▸ Short exercise: Transcribe the records below in full; pictures stay out of the copy.

▼

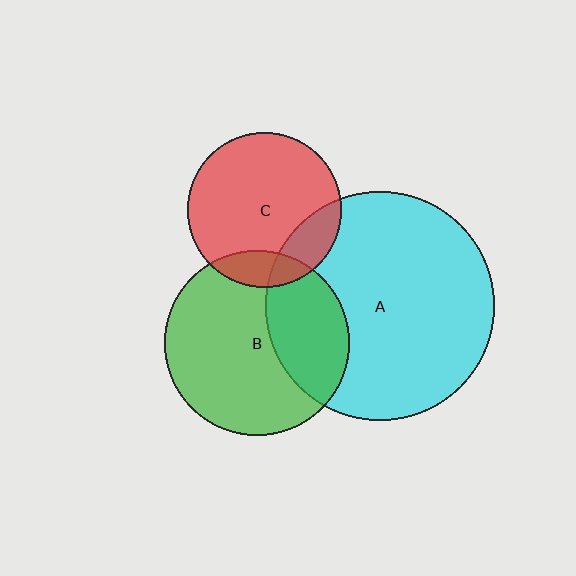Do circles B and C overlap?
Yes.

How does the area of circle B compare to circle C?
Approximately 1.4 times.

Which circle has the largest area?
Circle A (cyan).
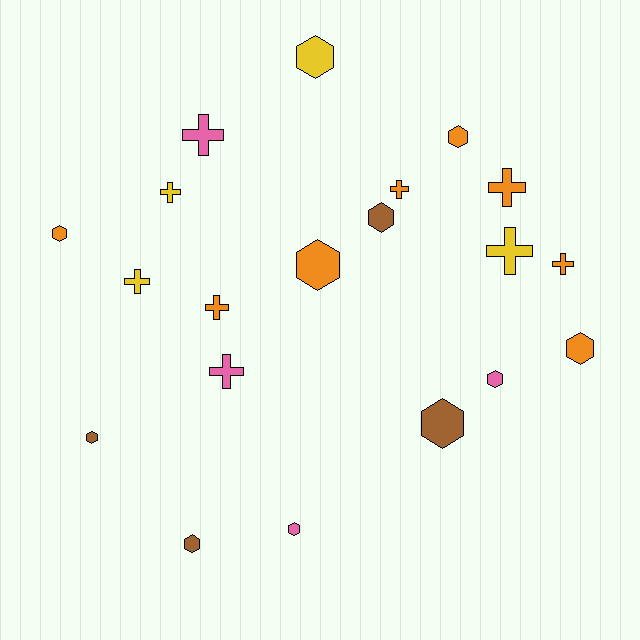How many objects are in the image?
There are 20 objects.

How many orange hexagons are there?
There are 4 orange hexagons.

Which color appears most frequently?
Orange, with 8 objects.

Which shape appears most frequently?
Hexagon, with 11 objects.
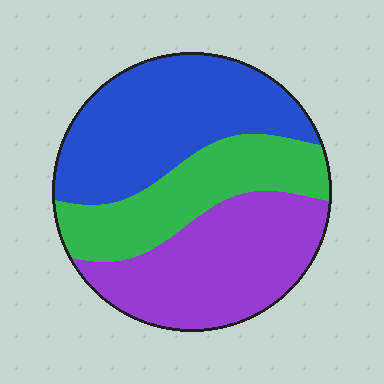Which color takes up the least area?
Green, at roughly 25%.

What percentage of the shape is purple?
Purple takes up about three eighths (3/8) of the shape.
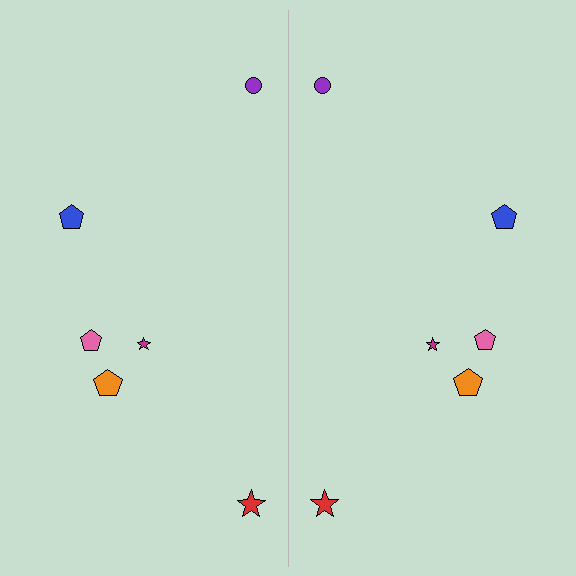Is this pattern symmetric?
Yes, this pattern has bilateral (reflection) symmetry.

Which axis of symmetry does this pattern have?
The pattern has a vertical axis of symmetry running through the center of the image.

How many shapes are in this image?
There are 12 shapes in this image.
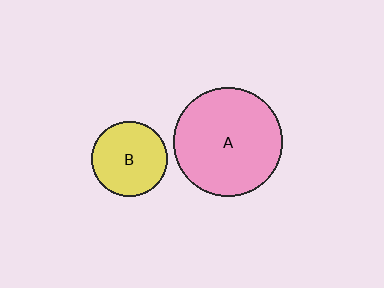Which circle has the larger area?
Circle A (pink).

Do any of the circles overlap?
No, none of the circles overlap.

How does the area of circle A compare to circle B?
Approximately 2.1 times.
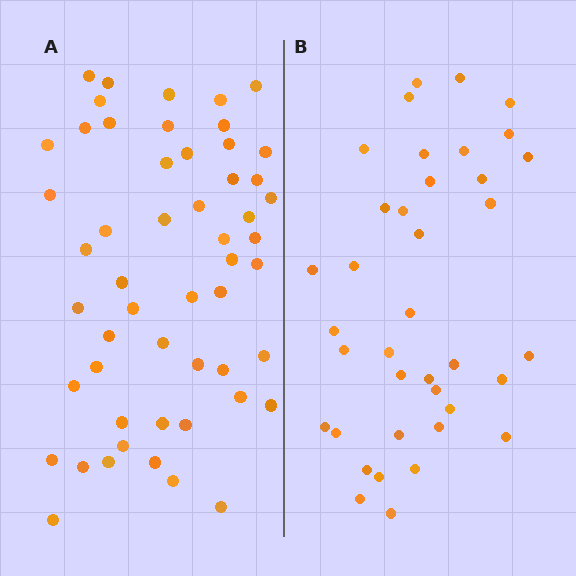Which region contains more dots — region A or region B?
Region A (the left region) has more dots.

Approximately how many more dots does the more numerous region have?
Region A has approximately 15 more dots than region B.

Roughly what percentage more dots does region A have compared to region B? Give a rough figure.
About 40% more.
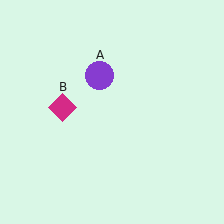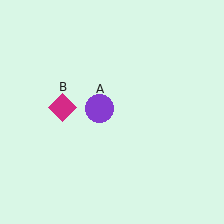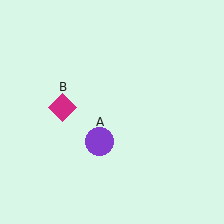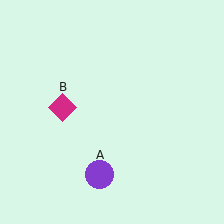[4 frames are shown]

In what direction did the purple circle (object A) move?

▲

▸ Output of the task:
Do circles B and C overlap?
Yes.

How does the area of circle B compare to circle C?
Approximately 1.4 times.

Which circle has the largest area?
Circle A (cyan).
How many objects are in the image?
There are 20 objects.

How many orange hexagons are there?
There are 4 orange hexagons.

Which color appears most frequently?
Orange, with 8 objects.

Which shape appears most frequently?
Hexagon, with 11 objects.
Which color takes up the least area?
Green, at roughly 25%.

What percentage of the shape is purple?
Purple takes up about three eighths (3/8) of the shape.
Is this pattern symmetric?
Yes, this pattern has bilateral (reflection) symmetry.

Which axis of symmetry does this pattern have?
The pattern has a vertical axis of symmetry running through the center of the image.

How many shapes are in this image?
There are 12 shapes in this image.
Which circle has the larger area?
Circle A (pink).

Do any of the circles overlap?
No, none of the circles overlap.

How does the area of circle A compare to circle B?
Approximately 2.1 times.
Which region contains more dots — region A or region B?
Region A (the left region) has more dots.

Approximately how many more dots does the more numerous region have?
Region A has approximately 15 more dots than region B.

Roughly what percentage more dots does region A have compared to region B? Give a rough figure.
About 40% more.
[4 frames are shown]

In what direction did the purple circle (object A) move?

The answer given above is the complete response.